_About this exercise_
Please reproduce the lines of the records below from the one holding "In which direction" through the one holding "[4 frames are shown]", inclusive, skipping all pictures.

(Data entries about shape features)
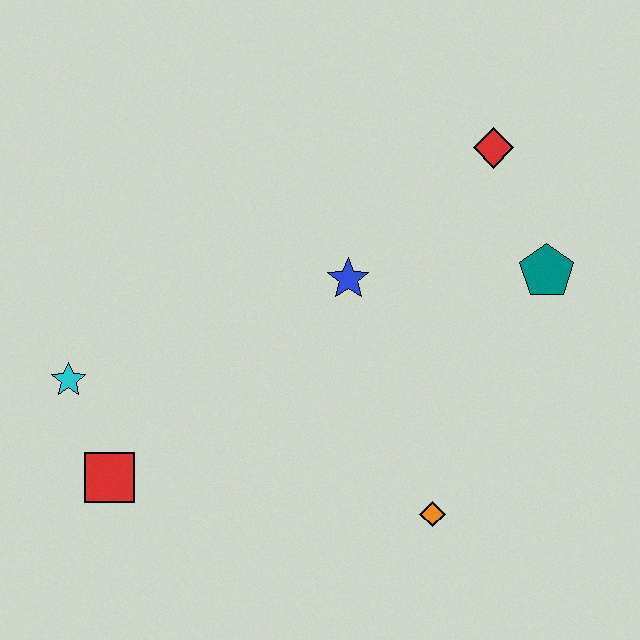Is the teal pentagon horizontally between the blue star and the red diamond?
No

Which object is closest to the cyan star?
The red square is closest to the cyan star.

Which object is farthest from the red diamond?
The red square is farthest from the red diamond.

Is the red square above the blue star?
No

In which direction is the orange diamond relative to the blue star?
The orange diamond is below the blue star.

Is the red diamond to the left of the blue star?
No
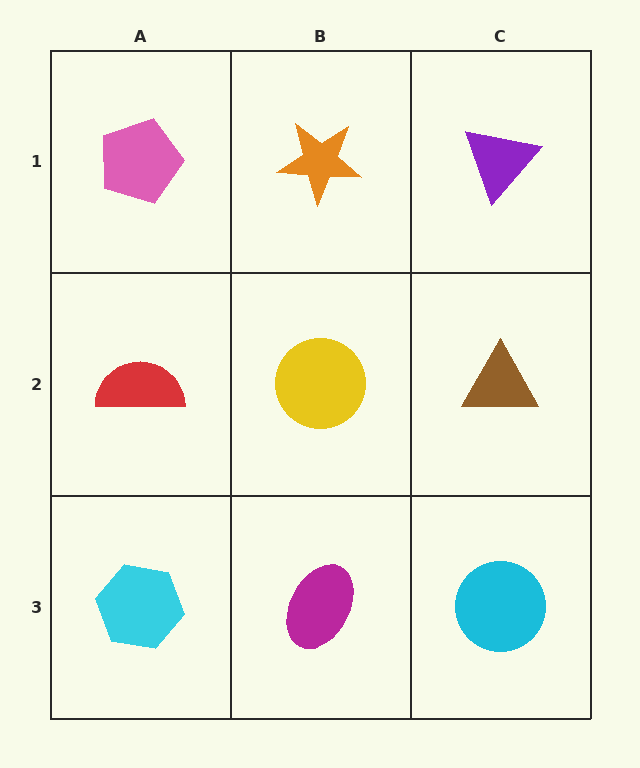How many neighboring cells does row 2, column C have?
3.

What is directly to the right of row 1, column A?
An orange star.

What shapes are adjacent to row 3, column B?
A yellow circle (row 2, column B), a cyan hexagon (row 3, column A), a cyan circle (row 3, column C).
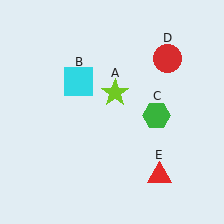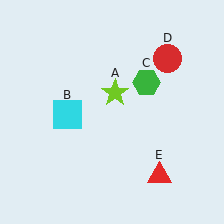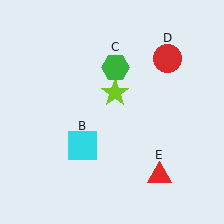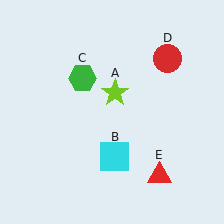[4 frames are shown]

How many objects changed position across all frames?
2 objects changed position: cyan square (object B), green hexagon (object C).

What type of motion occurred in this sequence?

_Task solution_
In which direction is the orange diamond relative to the blue star?
The orange diamond is below the blue star.

Is the red diamond to the left of the blue star?
No
How many neighboring cells does row 2, column C have?
3.

What is directly to the right of row 1, column A?
An orange star.

What shapes are adjacent to row 3, column B?
A yellow circle (row 2, column B), a cyan hexagon (row 3, column A), a cyan circle (row 3, column C).
[4 frames are shown]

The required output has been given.